## MATERIAL FOR THIS TASK
::::

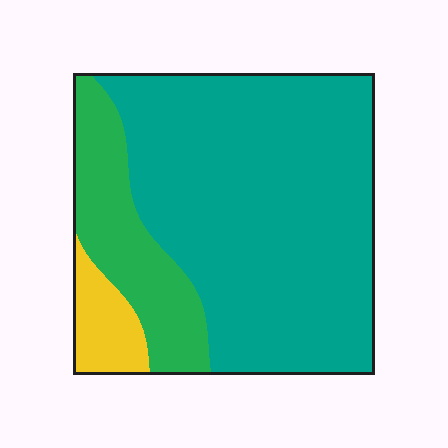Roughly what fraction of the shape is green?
Green takes up about one fifth (1/5) of the shape.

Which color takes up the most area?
Teal, at roughly 70%.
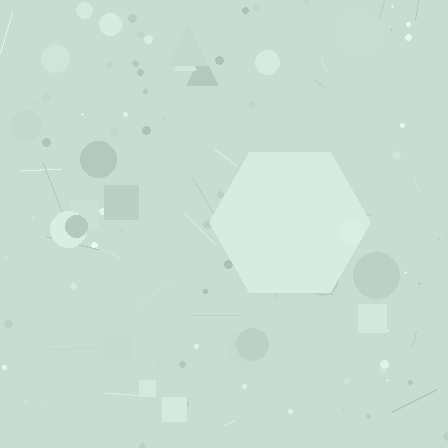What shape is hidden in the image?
A hexagon is hidden in the image.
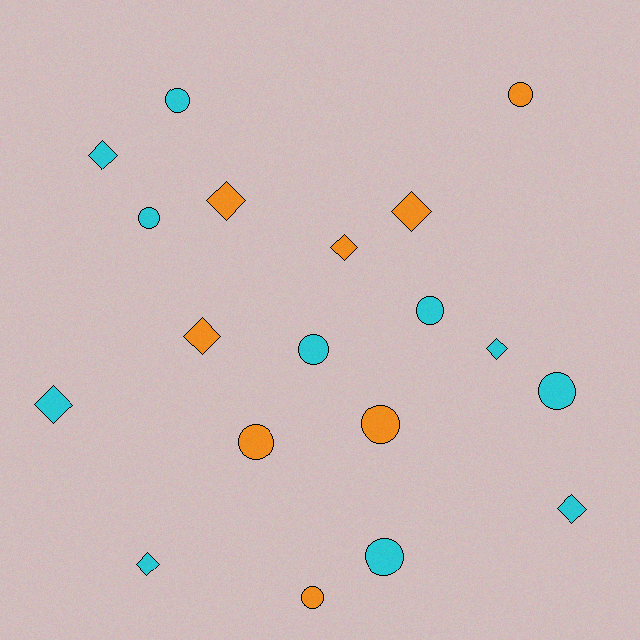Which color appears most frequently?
Cyan, with 11 objects.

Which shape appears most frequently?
Circle, with 10 objects.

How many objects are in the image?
There are 19 objects.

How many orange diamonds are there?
There are 4 orange diamonds.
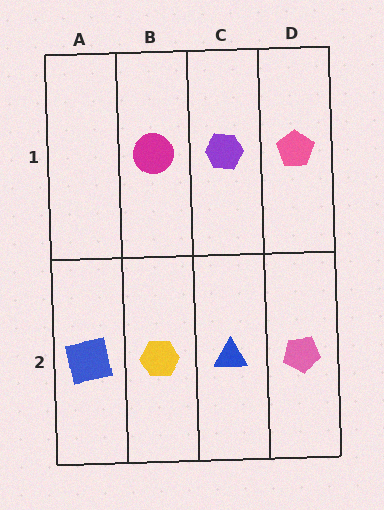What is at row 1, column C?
A purple hexagon.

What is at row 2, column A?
A blue square.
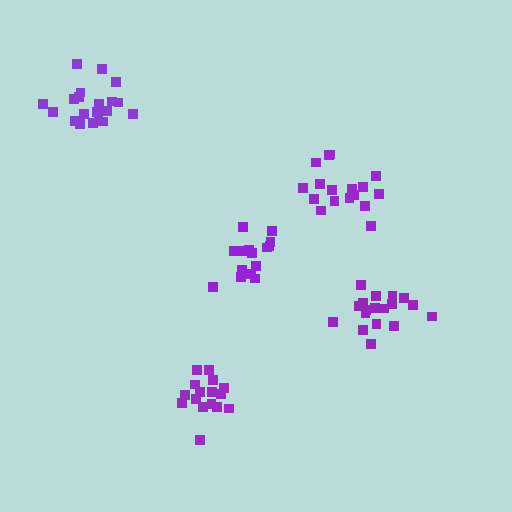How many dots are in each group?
Group 1: 16 dots, Group 2: 17 dots, Group 3: 15 dots, Group 4: 20 dots, Group 5: 18 dots (86 total).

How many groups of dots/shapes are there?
There are 5 groups.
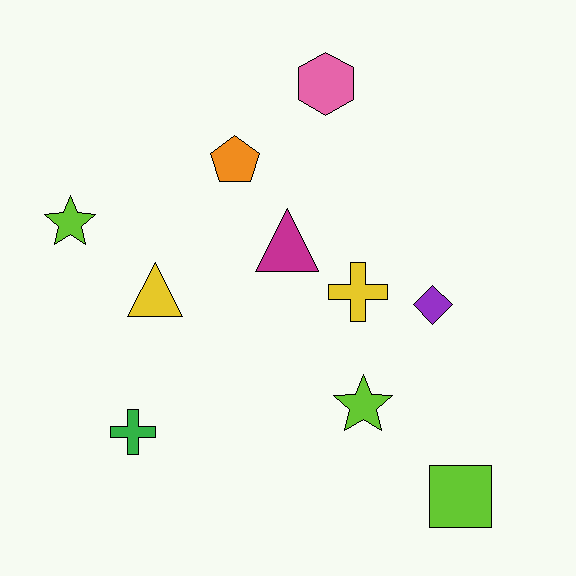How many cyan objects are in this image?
There are no cyan objects.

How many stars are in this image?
There are 2 stars.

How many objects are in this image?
There are 10 objects.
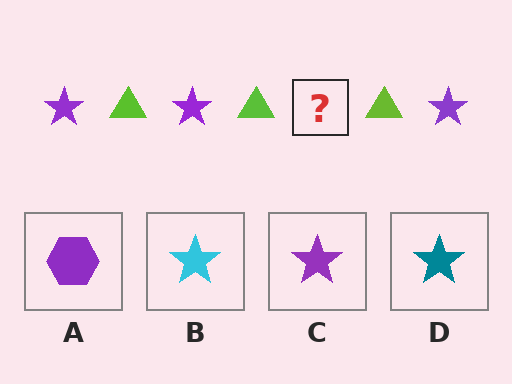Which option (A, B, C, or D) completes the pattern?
C.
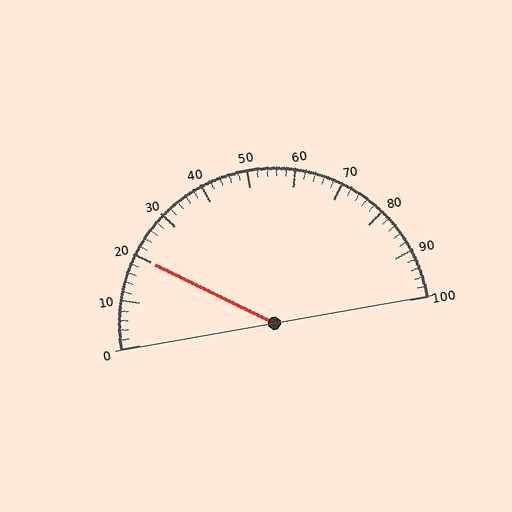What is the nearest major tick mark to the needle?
The nearest major tick mark is 20.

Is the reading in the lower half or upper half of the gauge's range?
The reading is in the lower half of the range (0 to 100).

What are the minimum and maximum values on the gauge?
The gauge ranges from 0 to 100.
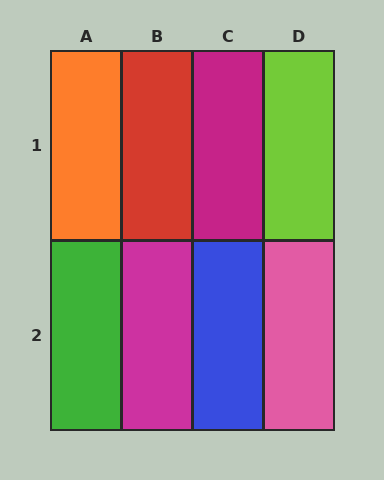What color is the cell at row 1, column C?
Magenta.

::::

## WHAT YOU ARE ASKED TO DO
Exactly repeat every line from the line that includes "Is the reading" to the end of the listing, and nothing else, leaving pictures out.

## OUTPUT BELOW
Is the reading in the lower half or upper half of the gauge's range?
The reading is in the lower half of the range (0 to 100).

What are the minimum and maximum values on the gauge?
The gauge ranges from 0 to 100.
What color is the cell at row 1, column C?
Magenta.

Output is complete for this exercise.